## SOURCE DATA

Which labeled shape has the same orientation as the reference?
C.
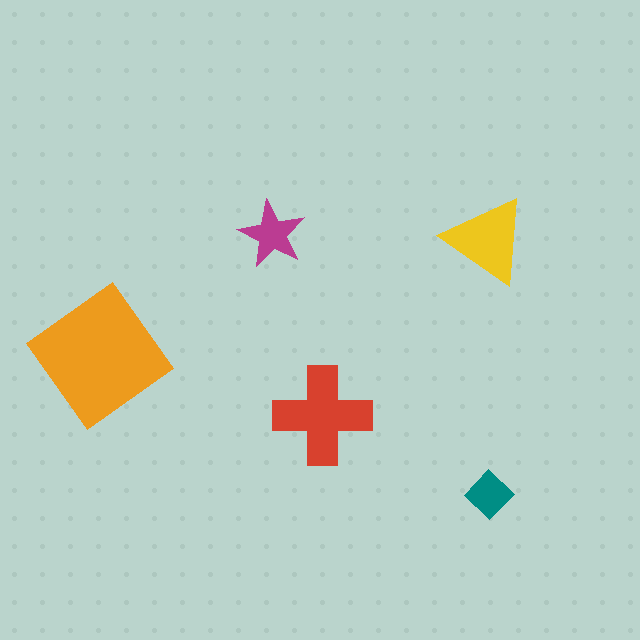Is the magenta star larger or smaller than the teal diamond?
Larger.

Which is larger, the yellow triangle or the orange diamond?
The orange diamond.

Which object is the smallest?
The teal diamond.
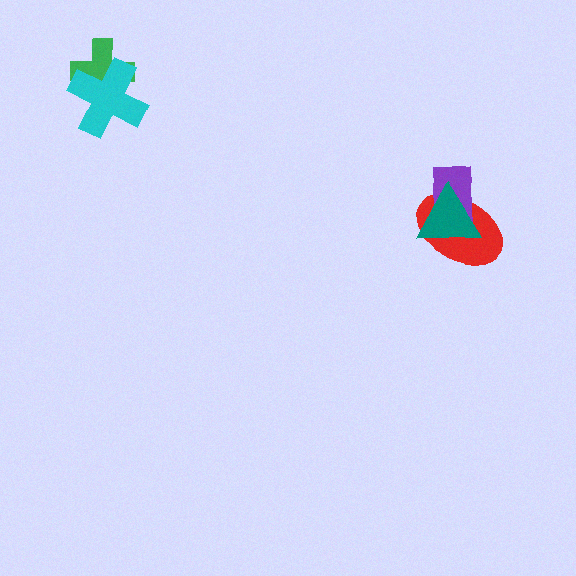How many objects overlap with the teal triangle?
2 objects overlap with the teal triangle.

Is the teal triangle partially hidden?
No, no other shape covers it.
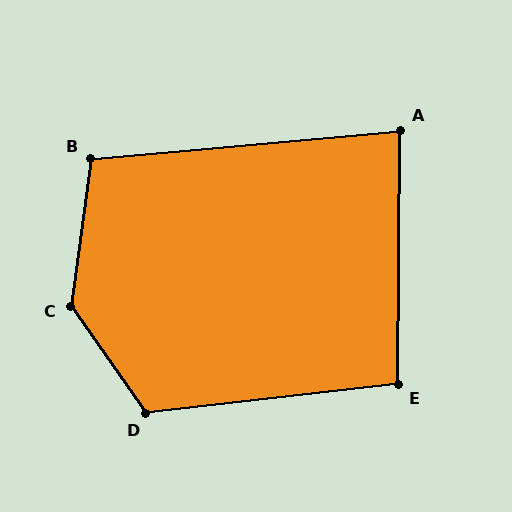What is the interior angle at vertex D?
Approximately 119 degrees (obtuse).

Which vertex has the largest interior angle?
C, at approximately 137 degrees.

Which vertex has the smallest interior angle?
A, at approximately 84 degrees.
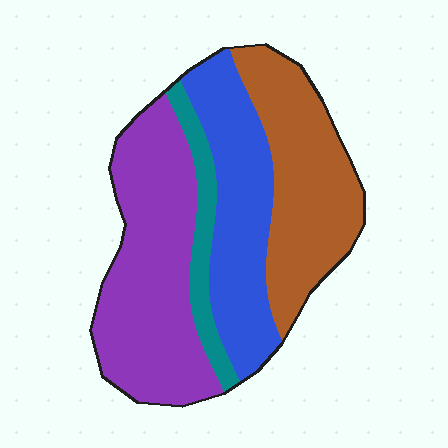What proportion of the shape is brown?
Brown covers about 30% of the shape.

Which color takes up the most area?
Purple, at roughly 35%.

## WHAT TO DO
Repeat the listing in full and exactly. Do not include any images.

## SOLUTION FOR THIS EXERCISE
Which labeled shape has the same orientation as the reference?
C.
Is the magenta star larger or smaller than the teal diamond?
Larger.

Which is larger, the yellow triangle or the orange diamond?
The orange diamond.

Which object is the smallest?
The teal diamond.
How many objects overlap with the teal triangle?
2 objects overlap with the teal triangle.

Is the teal triangle partially hidden?
No, no other shape covers it.
What is the interior angle at vertex D?
Approximately 119 degrees (obtuse).

Which vertex has the largest interior angle?
C, at approximately 137 degrees.

Which vertex has the smallest interior angle?
A, at approximately 84 degrees.
What proportion of the shape is brown?
Brown covers about 30% of the shape.

Which color takes up the most area?
Purple, at roughly 35%.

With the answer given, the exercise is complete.